__What the exercise asks__
Each line that includes "shown" counts once; give the total and nothing besides.

__Supplied records__

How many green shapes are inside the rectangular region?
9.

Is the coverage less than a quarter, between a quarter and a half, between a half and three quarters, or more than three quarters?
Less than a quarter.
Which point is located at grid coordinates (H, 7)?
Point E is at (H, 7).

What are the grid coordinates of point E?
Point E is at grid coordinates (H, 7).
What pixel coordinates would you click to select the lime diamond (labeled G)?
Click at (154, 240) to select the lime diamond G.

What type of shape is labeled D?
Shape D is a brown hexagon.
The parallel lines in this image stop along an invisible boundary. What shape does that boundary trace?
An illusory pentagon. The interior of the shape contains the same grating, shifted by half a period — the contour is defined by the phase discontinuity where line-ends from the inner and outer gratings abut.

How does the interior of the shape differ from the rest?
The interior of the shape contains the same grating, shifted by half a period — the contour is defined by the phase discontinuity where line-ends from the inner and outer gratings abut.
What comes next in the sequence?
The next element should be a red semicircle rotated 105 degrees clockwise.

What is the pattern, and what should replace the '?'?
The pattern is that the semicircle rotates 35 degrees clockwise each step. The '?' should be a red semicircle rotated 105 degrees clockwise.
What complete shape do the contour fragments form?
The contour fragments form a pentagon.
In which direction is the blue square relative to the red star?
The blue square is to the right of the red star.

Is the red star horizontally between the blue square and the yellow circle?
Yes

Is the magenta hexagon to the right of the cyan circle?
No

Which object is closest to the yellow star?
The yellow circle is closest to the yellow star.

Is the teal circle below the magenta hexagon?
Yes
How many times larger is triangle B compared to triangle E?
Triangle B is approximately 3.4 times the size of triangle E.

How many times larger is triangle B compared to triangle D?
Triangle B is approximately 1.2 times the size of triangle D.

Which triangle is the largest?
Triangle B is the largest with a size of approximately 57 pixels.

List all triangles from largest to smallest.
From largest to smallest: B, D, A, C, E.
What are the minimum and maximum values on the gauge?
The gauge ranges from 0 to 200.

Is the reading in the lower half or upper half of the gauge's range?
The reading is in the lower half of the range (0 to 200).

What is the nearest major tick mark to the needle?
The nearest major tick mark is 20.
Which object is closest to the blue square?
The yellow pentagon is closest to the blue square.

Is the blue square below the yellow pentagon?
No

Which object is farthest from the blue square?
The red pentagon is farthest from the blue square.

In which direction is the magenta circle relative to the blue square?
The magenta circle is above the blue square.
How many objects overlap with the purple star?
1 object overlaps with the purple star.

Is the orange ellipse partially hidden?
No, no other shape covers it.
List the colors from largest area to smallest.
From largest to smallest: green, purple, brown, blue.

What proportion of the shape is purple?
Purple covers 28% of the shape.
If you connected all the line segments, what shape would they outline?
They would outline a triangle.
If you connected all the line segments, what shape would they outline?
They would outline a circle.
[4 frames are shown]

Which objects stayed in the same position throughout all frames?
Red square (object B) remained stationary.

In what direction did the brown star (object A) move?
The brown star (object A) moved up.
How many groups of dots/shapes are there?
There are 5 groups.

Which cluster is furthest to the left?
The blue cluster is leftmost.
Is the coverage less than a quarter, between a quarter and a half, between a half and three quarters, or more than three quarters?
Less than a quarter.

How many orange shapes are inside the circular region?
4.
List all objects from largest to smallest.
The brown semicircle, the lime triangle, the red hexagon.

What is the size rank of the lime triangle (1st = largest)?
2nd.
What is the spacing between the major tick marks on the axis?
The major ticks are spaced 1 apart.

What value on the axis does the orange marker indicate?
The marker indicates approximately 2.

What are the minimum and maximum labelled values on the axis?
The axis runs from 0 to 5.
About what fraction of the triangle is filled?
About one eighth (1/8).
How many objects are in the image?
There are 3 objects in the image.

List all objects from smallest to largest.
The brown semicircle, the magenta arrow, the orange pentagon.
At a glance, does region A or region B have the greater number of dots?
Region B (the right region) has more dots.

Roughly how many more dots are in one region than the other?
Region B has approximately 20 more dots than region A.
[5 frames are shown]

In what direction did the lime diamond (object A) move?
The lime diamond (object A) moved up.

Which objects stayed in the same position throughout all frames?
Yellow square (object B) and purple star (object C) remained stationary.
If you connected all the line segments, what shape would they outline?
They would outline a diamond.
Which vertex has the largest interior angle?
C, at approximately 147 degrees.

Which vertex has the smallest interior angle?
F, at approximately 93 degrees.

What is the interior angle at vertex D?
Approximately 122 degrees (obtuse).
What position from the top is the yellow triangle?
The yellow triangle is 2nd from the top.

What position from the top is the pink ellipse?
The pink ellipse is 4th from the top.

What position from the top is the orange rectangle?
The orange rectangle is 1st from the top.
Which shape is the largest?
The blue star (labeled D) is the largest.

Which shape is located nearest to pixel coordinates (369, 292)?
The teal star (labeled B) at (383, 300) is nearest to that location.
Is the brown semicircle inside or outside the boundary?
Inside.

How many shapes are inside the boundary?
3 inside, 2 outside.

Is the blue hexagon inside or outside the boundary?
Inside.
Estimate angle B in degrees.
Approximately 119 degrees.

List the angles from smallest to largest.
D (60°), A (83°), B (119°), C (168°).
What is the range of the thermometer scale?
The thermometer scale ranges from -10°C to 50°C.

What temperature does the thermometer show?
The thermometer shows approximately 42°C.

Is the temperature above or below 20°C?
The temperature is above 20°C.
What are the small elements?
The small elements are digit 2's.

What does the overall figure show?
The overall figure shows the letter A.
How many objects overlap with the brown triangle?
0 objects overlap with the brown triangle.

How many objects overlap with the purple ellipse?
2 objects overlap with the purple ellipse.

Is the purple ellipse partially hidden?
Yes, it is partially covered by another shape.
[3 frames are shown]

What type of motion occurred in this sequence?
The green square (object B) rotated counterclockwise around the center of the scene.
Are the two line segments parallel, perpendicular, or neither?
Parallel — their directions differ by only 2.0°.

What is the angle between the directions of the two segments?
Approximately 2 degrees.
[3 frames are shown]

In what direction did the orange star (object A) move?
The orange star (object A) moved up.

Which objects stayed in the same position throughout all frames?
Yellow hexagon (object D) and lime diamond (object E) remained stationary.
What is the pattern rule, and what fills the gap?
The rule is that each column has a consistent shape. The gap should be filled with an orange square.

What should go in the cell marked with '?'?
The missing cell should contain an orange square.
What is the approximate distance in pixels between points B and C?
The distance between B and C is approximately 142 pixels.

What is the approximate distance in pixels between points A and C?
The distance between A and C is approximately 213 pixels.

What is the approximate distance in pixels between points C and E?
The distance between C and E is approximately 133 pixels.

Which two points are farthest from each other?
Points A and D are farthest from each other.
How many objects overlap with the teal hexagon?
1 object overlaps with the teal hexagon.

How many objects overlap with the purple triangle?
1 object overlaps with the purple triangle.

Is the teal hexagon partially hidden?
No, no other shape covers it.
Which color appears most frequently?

__Right answer__
4